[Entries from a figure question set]
=-=-=

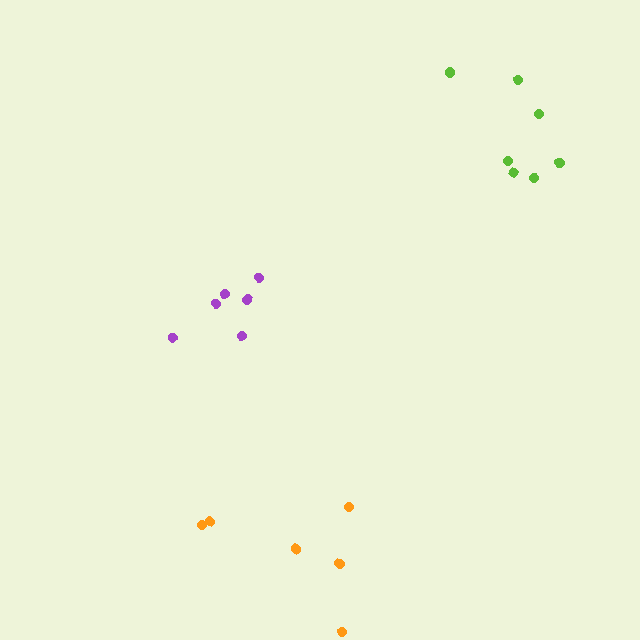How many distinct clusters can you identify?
There are 3 distinct clusters.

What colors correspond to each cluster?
The clusters are colored: purple, lime, orange.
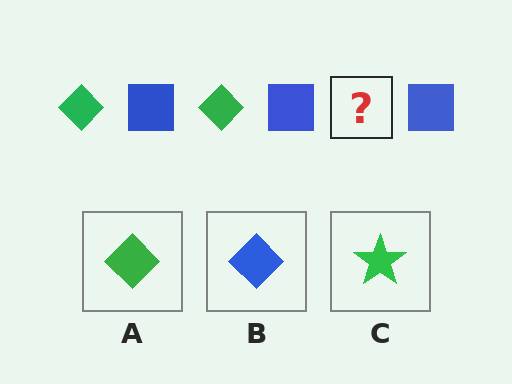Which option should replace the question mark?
Option A.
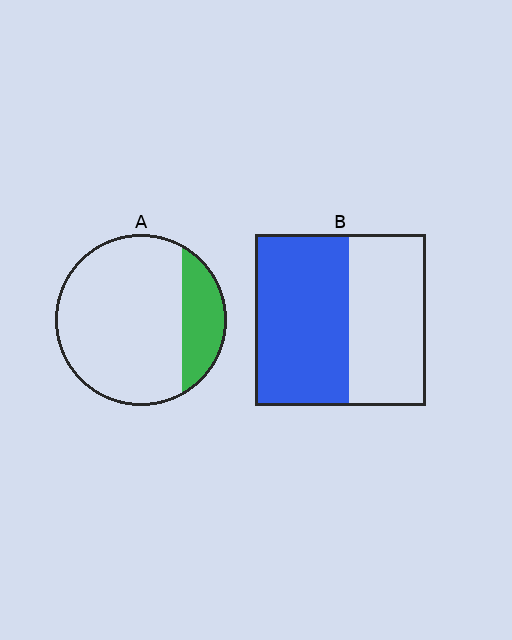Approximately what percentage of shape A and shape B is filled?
A is approximately 20% and B is approximately 55%.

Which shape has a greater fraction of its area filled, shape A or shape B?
Shape B.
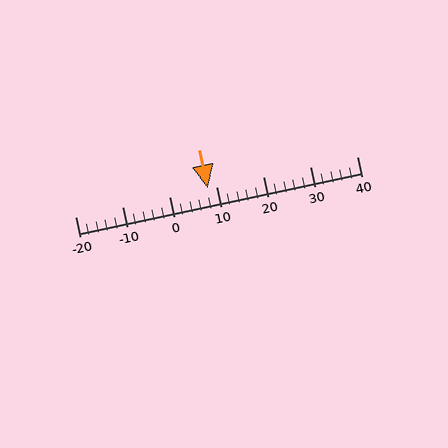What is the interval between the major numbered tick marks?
The major tick marks are spaced 10 units apart.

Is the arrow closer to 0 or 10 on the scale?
The arrow is closer to 10.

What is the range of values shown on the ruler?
The ruler shows values from -20 to 40.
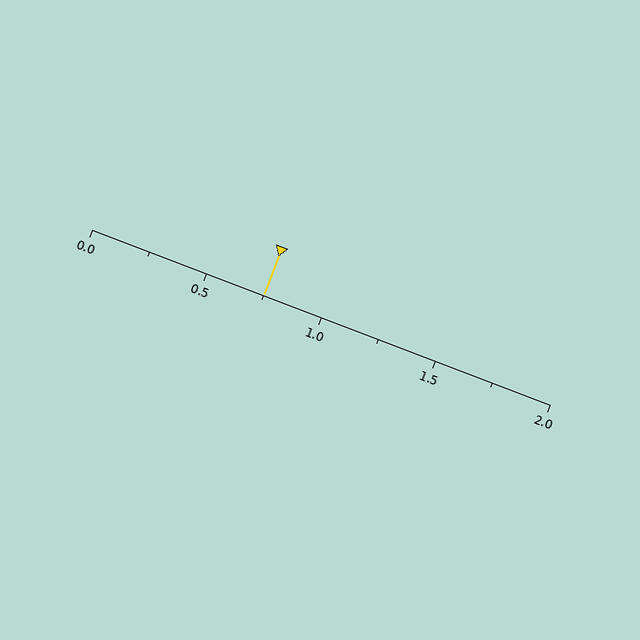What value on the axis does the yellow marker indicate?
The marker indicates approximately 0.75.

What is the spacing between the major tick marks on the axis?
The major ticks are spaced 0.5 apart.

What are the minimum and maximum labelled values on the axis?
The axis runs from 0.0 to 2.0.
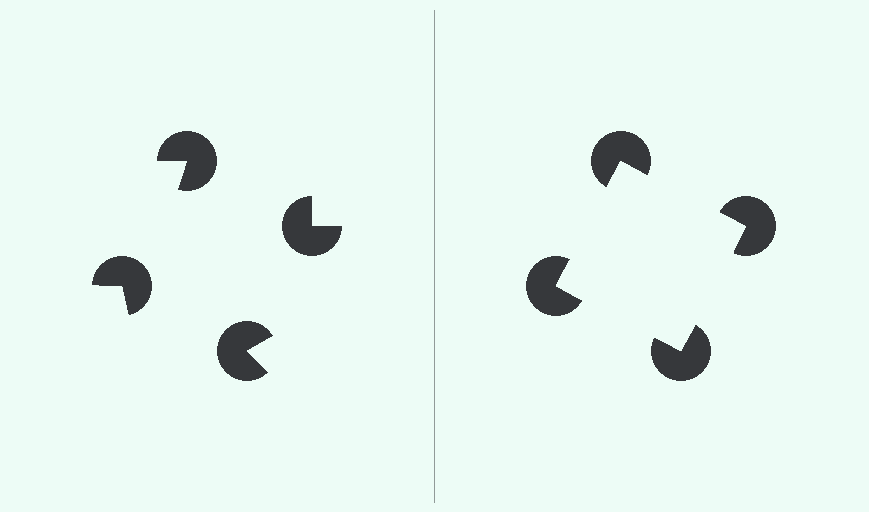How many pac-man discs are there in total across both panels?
8 — 4 on each side.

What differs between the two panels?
The pac-man discs are positioned identically on both sides; only the wedge orientations differ. On the right they align to a square; on the left they are misaligned.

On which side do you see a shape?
An illusory square appears on the right side. On the left side the wedge cuts are rotated, so no coherent shape forms.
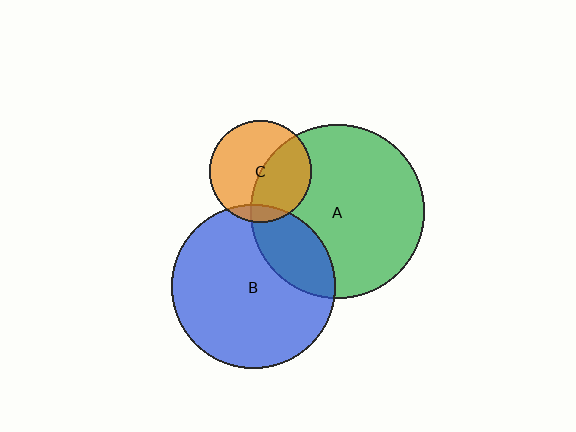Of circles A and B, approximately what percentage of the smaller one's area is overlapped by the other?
Approximately 25%.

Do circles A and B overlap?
Yes.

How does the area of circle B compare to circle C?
Approximately 2.6 times.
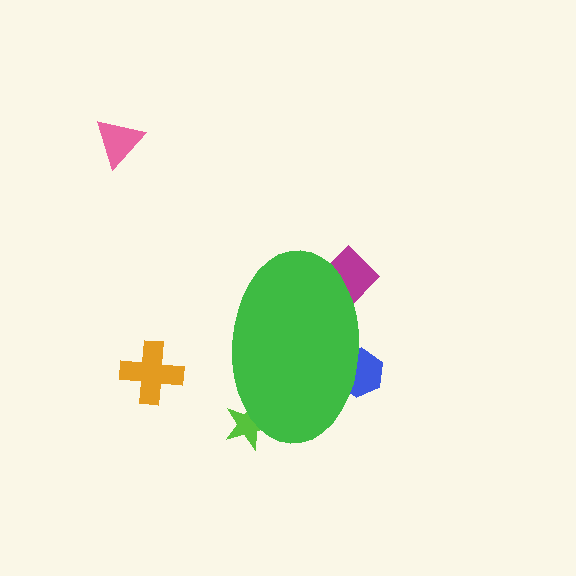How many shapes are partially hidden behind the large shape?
3 shapes are partially hidden.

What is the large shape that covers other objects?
A green ellipse.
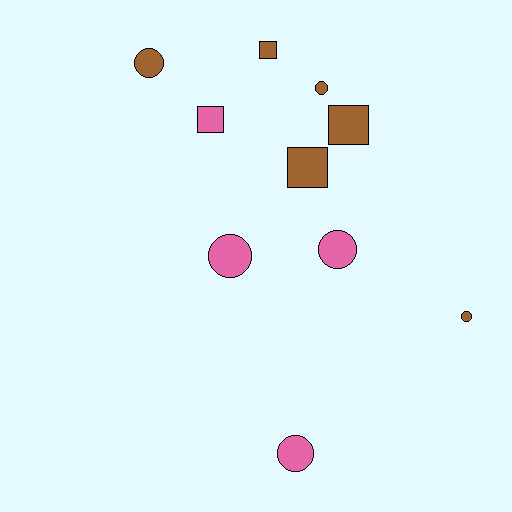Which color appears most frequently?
Brown, with 6 objects.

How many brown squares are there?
There are 3 brown squares.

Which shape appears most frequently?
Circle, with 6 objects.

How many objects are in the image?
There are 10 objects.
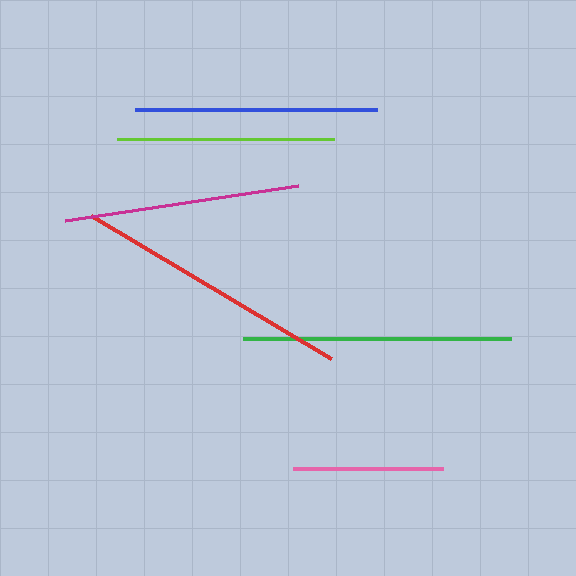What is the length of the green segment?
The green segment is approximately 269 pixels long.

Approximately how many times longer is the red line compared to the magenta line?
The red line is approximately 1.2 times the length of the magenta line.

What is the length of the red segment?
The red segment is approximately 279 pixels long.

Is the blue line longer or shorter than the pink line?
The blue line is longer than the pink line.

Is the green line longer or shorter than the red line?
The red and green lines are approximately the same length (about 279 and 269 pixels).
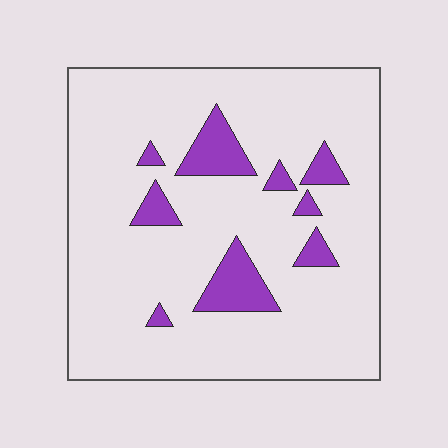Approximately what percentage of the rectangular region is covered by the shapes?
Approximately 10%.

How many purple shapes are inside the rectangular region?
9.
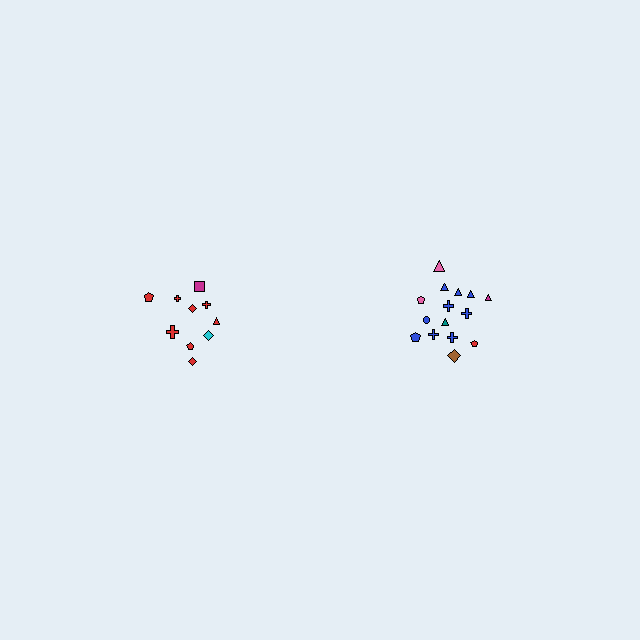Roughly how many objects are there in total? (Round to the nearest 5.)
Roughly 25 objects in total.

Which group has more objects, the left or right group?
The right group.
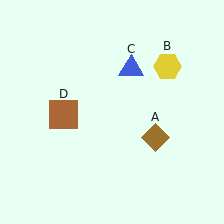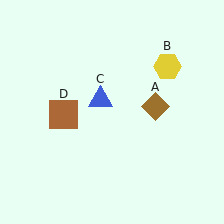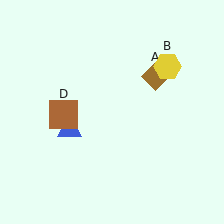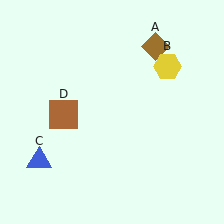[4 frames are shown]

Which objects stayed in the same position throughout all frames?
Yellow hexagon (object B) and brown square (object D) remained stationary.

=-=-=

Task brief: Output each line exactly; omit every picture.

Expected answer:
How many distinct clusters can you identify?
There are 3 distinct clusters.

What colors correspond to each cluster?
The clusters are colored: purple, lime, orange.
Which option should replace the question mark?
Option A.
Approximately what percentage of shape A and shape B is filled?
A is approximately 20% and B is approximately 55%.

Which shape has a greater fraction of its area filled, shape A or shape B?
Shape B.
What is the interval between the major numbered tick marks?
The major tick marks are spaced 10 units apart.

Is the arrow closer to 0 or 10 on the scale?
The arrow is closer to 10.

What is the range of values shown on the ruler?
The ruler shows values from -20 to 40.
What value on the axis does the yellow marker indicate?
The marker indicates approximately 0.75.

What is the spacing between the major tick marks on the axis?
The major ticks are spaced 0.5 apart.

What are the minimum and maximum labelled values on the axis?
The axis runs from 0.0 to 2.0.
How many pac-man discs are there in total across both panels?
8 — 4 on each side.

What differs between the two panels?
The pac-man discs are positioned identically on both sides; only the wedge orientations differ. On the right they align to a square; on the left they are misaligned.

On which side do you see a shape?
An illusory square appears on the right side. On the left side the wedge cuts are rotated, so no coherent shape forms.
Of circles A and B, approximately what percentage of the smaller one's area is overlapped by the other?
Approximately 25%.

Do circles A and B overlap?
Yes.

How does the area of circle B compare to circle C?
Approximately 2.6 times.
How many shapes are partially hidden behind the large shape?
3 shapes are partially hidden.

What is the large shape that covers other objects?
A green ellipse.
Which color appears most frequently?
Brown, with 6 objects.

How many brown squares are there?
There are 3 brown squares.

Which shape appears most frequently?
Circle, with 6 objects.

How many objects are in the image?
There are 10 objects.
What is the length of the green segment?
The green segment is approximately 269 pixels long.

Approximately how many times longer is the red line compared to the magenta line?
The red line is approximately 1.2 times the length of the magenta line.

What is the length of the red segment?
The red segment is approximately 279 pixels long.

Is the blue line longer or shorter than the pink line?
The blue line is longer than the pink line.

Is the green line longer or shorter than the red line?
The red and green lines are approximately the same length (about 279 and 269 pixels).
Approximately what percentage of the rectangular region is covered by the shapes?
Approximately 10%.

How many purple shapes are inside the rectangular region?
9.
Roughly how many objects are there in total? (Round to the nearest 5.)
Roughly 25 objects in total.

Which group has more objects, the left or right group?
The right group.
[4 frames are shown]

Which objects stayed in the same position throughout all frames?
Yellow hexagon (object B) and brown square (object D) remained stationary.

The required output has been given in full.